• STATED PROBLEM
Keep to the lines from the line containing "What is the angle" through the line containing "In what direction": copy them exactly and leave every picture out.

----- SUPPLIED ENTRIES -----

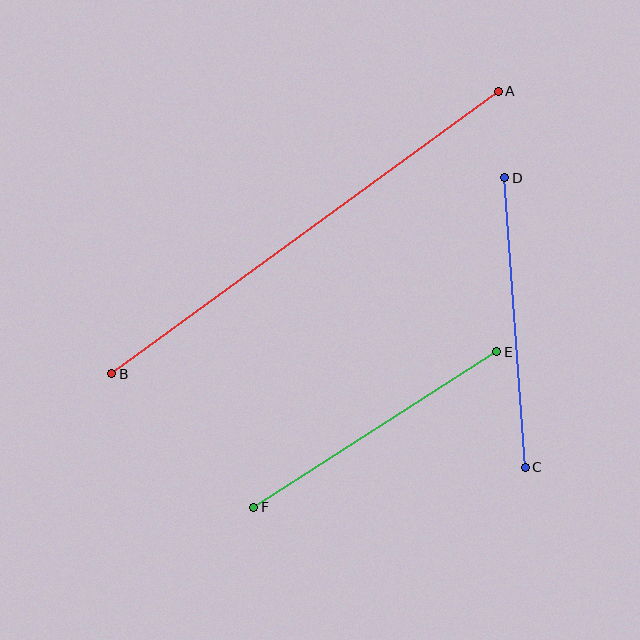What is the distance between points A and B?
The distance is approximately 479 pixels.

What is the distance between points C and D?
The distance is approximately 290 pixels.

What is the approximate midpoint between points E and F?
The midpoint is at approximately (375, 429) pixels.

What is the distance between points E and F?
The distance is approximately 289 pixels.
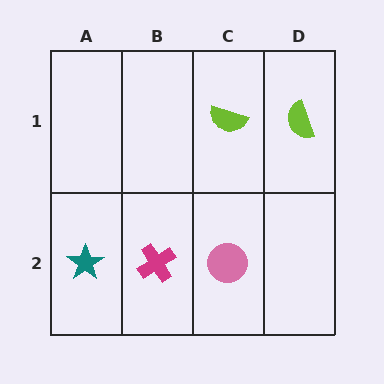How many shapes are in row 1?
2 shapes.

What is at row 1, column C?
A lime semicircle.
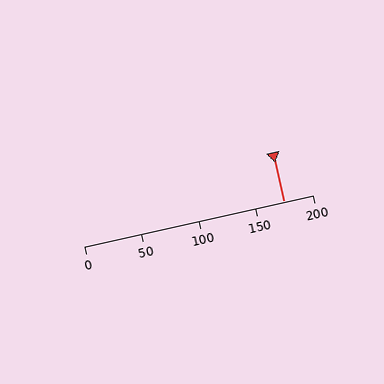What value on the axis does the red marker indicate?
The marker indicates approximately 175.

-----
----- SUPPLIED ENTRIES -----

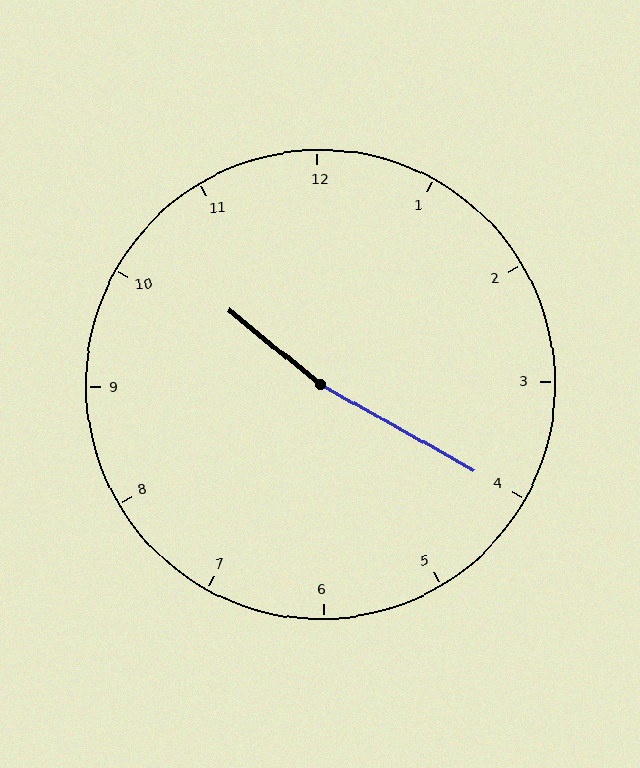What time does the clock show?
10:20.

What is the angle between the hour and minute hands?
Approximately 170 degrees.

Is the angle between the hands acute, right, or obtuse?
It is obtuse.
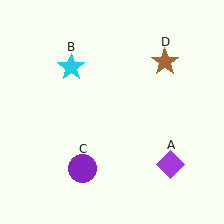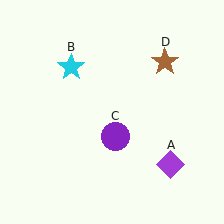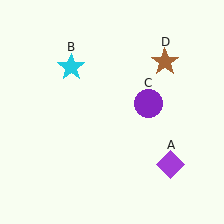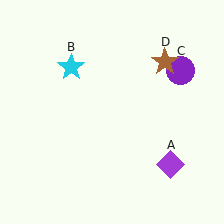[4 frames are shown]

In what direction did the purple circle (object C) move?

-----

• SOLUTION
What is the angle between the hour and minute hands?
Approximately 170 degrees.

Is the angle between the hands acute, right, or obtuse?
It is obtuse.
[4 frames are shown]

In what direction did the purple circle (object C) move?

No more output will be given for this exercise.